### Task directions
Return the listing word for word, as given.

Begin Listed records

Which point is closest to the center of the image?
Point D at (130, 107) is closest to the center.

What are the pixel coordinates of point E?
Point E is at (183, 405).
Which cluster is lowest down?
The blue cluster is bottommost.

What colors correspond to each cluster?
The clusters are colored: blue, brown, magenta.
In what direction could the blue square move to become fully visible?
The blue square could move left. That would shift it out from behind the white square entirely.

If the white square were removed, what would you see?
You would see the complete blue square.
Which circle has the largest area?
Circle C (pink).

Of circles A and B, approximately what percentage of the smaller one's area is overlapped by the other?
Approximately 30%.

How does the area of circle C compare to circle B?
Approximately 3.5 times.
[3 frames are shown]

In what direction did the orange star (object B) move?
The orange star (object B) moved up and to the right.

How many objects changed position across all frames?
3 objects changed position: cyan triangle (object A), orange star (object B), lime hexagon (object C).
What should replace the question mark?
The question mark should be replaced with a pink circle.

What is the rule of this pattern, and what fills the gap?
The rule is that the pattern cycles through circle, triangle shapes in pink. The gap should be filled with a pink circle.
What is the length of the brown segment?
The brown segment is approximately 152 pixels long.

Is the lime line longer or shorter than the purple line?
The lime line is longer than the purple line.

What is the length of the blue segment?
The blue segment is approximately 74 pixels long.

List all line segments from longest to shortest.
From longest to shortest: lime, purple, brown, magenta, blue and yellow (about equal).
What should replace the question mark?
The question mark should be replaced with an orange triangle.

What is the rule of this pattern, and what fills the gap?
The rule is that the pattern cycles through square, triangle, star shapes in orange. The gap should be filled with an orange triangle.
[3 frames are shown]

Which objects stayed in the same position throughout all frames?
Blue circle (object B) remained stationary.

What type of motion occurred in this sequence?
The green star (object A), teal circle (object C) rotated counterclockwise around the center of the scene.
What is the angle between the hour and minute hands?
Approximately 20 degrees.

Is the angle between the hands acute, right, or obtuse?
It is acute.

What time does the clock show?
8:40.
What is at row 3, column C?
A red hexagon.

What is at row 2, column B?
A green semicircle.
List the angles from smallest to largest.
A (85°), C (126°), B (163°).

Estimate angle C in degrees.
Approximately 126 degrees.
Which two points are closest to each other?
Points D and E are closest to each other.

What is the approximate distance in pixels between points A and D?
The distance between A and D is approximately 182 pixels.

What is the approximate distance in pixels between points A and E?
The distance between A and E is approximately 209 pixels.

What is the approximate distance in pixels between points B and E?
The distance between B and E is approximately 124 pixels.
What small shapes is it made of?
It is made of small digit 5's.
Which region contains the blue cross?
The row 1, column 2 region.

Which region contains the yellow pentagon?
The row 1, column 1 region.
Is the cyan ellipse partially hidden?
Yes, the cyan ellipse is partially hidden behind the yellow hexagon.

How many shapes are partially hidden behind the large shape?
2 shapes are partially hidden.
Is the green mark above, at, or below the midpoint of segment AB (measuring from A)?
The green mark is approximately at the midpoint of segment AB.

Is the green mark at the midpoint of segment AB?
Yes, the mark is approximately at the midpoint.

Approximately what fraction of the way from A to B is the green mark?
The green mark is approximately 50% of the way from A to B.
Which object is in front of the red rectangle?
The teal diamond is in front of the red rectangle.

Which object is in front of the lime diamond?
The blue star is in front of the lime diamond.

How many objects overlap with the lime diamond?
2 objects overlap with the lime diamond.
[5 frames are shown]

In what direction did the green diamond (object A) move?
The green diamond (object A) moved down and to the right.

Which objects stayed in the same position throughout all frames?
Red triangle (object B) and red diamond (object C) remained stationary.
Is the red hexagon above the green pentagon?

End Listed records

### Result for this task
Which point is closest to the center of the image?
Point D at (130, 107) is closest to the center.

What are the pixel coordinates of point E?
Point E is at (183, 405).
Which cluster is lowest down?
The blue cluster is bottommost.

What colors correspond to each cluster?
The clusters are colored: blue, brown, magenta.
In what direction could the blue square move to become fully visible?
The blue square could move left. That would shift it out from behind the white square entirely.

If the white square were removed, what would you see?
You would see the complete blue square.
Which circle has the largest area?
Circle C (pink).

Of circles A and B, approximately what percentage of the smaller one's area is overlapped by the other?
Approximately 30%.

How does the area of circle C compare to circle B?
Approximately 3.5 times.
[3 frames are shown]

In what direction did the orange star (object B) move?
The orange star (object B) moved up and to the right.

How many objects changed position across all frames?
3 objects changed position: cyan triangle (object A), orange star (object B), lime hexagon (object C).
What should replace the question mark?
The question mark should be replaced with a pink circle.

What is the rule of this pattern, and what fills the gap?
The rule is that the pattern cycles through circle, triangle shapes in pink. The gap should be filled with a pink circle.
What is the length of the brown segment?
The brown segment is approximately 152 pixels long.

Is the lime line longer or shorter than the purple line?
The lime line is longer than the purple line.

What is the length of the blue segment?
The blue segment is approximately 74 pixels long.

List all line segments from longest to shortest.
From longest to shortest: lime, purple, brown, magenta, blue and yellow (about equal).
What should replace the question mark?
The question mark should be replaced with an orange triangle.

What is the rule of this pattern, and what fills the gap?
The rule is that the pattern cycles through square, triangle, star shapes in orange. The gap should be filled with an orange triangle.
[3 frames are shown]

Which objects stayed in the same position throughout all frames?
Blue circle (object B) remained stationary.

What type of motion occurred in this sequence?
The green star (object A), teal circle (object C) rotated counterclockwise around the center of the scene.
What is the angle between the hour and minute hands?
Approximately 20 degrees.

Is the angle between the hands acute, right, or obtuse?
It is acute.

What time does the clock show?
8:40.
What is at row 3, column C?
A red hexagon.

What is at row 2, column B?
A green semicircle.
List the angles from smallest to largest.
A (85°), C (126°), B (163°).

Estimate angle C in degrees.
Approximately 126 degrees.
Which two points are closest to each other?
Points D and E are closest to each other.

What is the approximate distance in pixels between points A and D?
The distance between A and D is approximately 182 pixels.

What is the approximate distance in pixels between points A and E?
The distance between A and E is approximately 209 pixels.

What is the approximate distance in pixels between points B and E?
The distance between B and E is approximately 124 pixels.
What small shapes is it made of?
It is made of small digit 5's.
Which region contains the blue cross?
The row 1, column 2 region.

Which region contains the yellow pentagon?
The row 1, column 1 region.
Is the cyan ellipse partially hidden?
Yes, the cyan ellipse is partially hidden behind the yellow hexagon.

How many shapes are partially hidden behind the large shape?
2 shapes are partially hidden.
Is the green mark above, at, or below the midpoint of segment AB (measuring from A)?
The green mark is approximately at the midpoint of segment AB.

Is the green mark at the midpoint of segment AB?
Yes, the mark is approximately at the midpoint.

Approximately what fraction of the way from A to B is the green mark?
The green mark is approximately 50% of the way from A to B.
Which object is in front of the red rectangle?
The teal diamond is in front of the red rectangle.

Which object is in front of the lime diamond?
The blue star is in front of the lime diamond.

How many objects overlap with the lime diamond?
2 objects overlap with the lime diamond.
[5 frames are shown]

In what direction did the green diamond (object A) move?
The green diamond (object A) moved down and to the right.

Which objects stayed in the same position throughout all frames?
Red triangle (object B) and red diamond (object C) remained stationary.
Is the red hexagon above the green pentagon?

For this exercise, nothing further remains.